%%
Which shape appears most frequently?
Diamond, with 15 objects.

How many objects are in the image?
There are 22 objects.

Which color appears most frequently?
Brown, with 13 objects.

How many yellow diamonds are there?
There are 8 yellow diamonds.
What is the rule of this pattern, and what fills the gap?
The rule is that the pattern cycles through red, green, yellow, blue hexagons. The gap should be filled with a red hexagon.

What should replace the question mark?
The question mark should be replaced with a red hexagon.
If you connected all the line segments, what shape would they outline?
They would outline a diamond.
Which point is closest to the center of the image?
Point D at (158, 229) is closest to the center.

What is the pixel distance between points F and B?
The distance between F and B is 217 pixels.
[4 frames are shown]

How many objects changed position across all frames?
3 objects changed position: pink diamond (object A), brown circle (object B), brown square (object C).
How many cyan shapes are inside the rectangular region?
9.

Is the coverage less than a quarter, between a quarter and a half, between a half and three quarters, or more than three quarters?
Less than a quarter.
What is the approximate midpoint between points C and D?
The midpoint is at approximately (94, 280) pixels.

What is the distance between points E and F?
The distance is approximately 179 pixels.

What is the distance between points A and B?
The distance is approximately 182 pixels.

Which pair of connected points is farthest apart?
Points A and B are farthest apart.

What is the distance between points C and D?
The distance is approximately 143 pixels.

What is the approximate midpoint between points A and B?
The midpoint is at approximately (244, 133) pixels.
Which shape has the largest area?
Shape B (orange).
%%
%%
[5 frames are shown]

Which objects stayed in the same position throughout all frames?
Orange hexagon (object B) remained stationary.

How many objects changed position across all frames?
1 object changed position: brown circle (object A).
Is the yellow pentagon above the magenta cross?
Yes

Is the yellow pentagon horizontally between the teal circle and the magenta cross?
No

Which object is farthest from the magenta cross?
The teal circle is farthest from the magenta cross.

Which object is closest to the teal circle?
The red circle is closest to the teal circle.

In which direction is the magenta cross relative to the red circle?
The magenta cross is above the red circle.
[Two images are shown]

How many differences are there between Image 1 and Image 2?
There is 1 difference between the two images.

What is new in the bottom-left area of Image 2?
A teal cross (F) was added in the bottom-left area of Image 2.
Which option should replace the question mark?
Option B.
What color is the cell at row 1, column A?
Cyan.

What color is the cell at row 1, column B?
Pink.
%%
> [Stated exercise]: Using the material above, copy every line in which the string "shown" occurs.

> [Answer for this exercise]:
[4 frames are shown]
[5 frames are shown]
[Two images are shown]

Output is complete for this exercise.